**Aim of the task:** Retype word for word the lines lying between the line containing "Which object is" and the line containing "In which direction", together with those two lines themselves, and nothing besides.

**Records supplied:**
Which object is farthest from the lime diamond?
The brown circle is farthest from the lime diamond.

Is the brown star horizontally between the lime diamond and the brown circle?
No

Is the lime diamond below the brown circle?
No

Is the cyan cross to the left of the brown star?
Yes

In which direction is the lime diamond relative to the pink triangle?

---

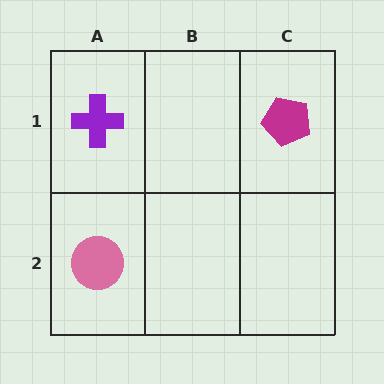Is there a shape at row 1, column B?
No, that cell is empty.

**Result:**
Which object is farthest from the lime diamond?
The brown circle is farthest from the lime diamond.

Is the brown star horizontally between the lime diamond and the brown circle?
No

Is the lime diamond below the brown circle?
No

Is the cyan cross to the left of the brown star?
Yes

In which direction is the lime diamond relative to the pink triangle?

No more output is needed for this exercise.